Output word for word the lines from the one with "What fraction of" to the final line of the data, both ends included, but skip the pictures.

* * * * * * *

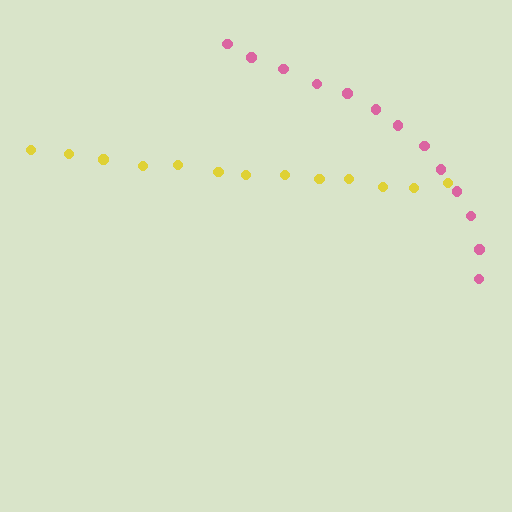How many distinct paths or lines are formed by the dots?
There are 2 distinct paths.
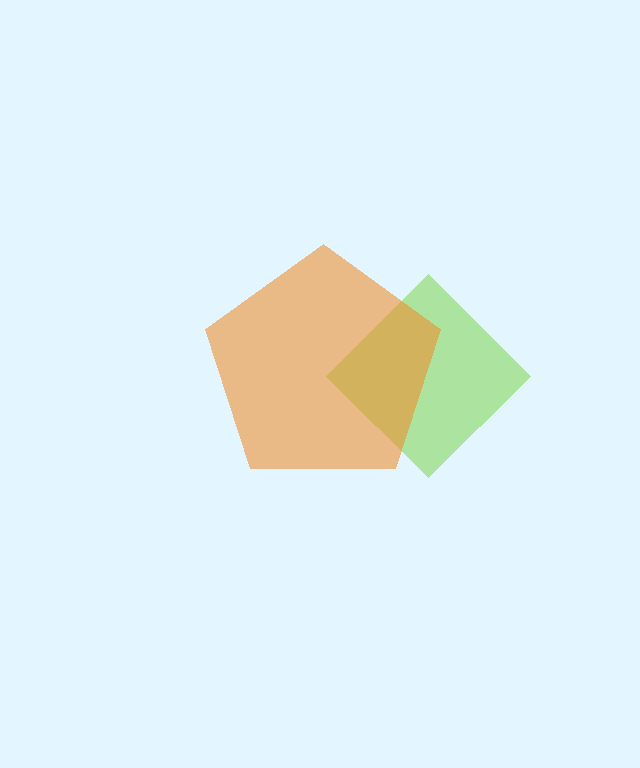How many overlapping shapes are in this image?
There are 2 overlapping shapes in the image.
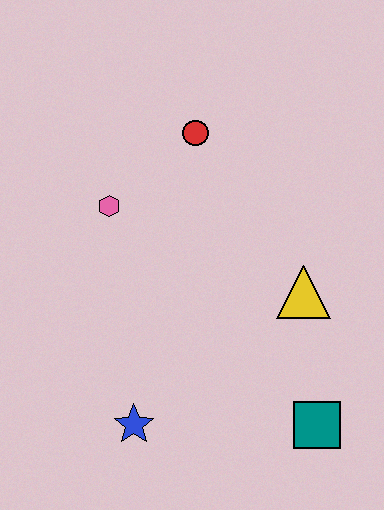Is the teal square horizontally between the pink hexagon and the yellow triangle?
No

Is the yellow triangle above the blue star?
Yes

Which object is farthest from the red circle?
The teal square is farthest from the red circle.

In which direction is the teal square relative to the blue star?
The teal square is to the right of the blue star.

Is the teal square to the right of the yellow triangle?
Yes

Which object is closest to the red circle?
The pink hexagon is closest to the red circle.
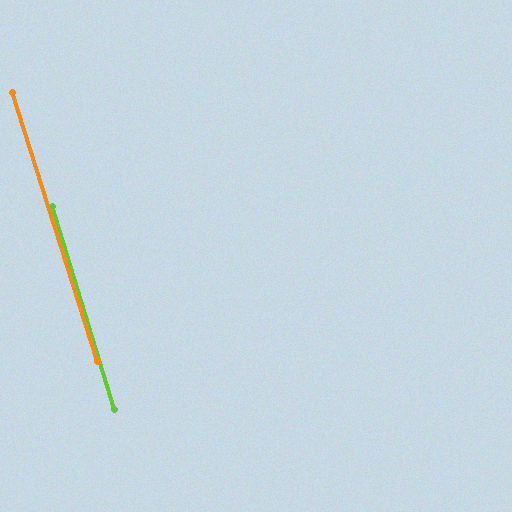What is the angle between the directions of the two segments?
Approximately 1 degree.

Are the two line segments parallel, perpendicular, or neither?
Parallel — their directions differ by only 0.7°.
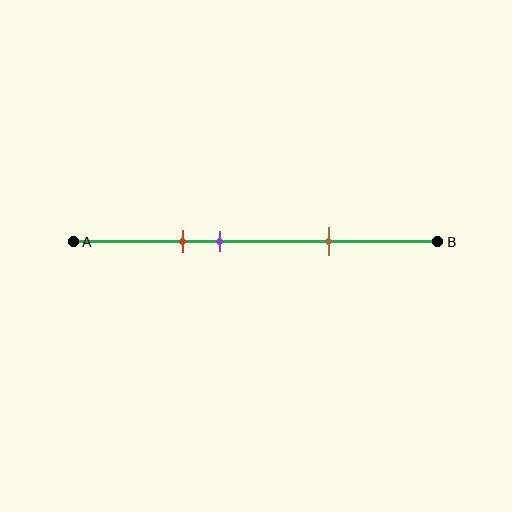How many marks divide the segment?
There are 3 marks dividing the segment.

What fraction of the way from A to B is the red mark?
The red mark is approximately 30% (0.3) of the way from A to B.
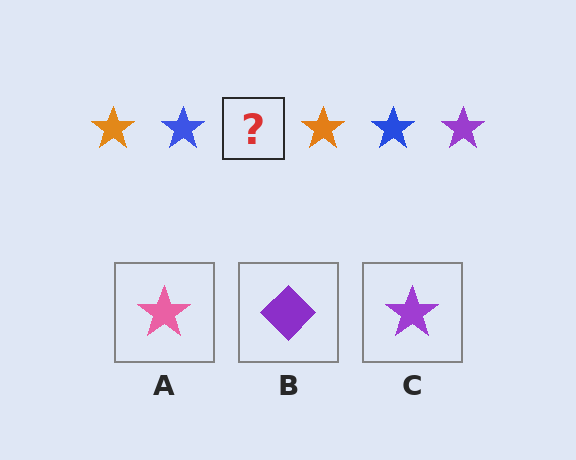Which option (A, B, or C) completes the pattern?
C.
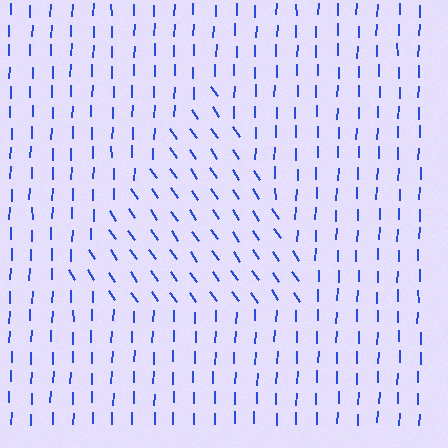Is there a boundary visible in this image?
Yes, there is a texture boundary formed by a change in line orientation.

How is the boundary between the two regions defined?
The boundary is defined purely by a change in line orientation (approximately 37 degrees difference). All lines are the same color and thickness.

* * * * * * *

EXERCISE RESPONSE
What fraction of the way from A to B is the red mark?
The red mark is approximately 30% (0.3) of the way from A to B.
Which option (A, B, or C) completes the pattern?
C.
Is there a boundary visible in this image?
Yes, there is a texture boundary formed by a change in line orientation.

How is the boundary between the two regions defined?
The boundary is defined purely by a change in line orientation (approximately 37 degrees difference). All lines are the same color and thickness.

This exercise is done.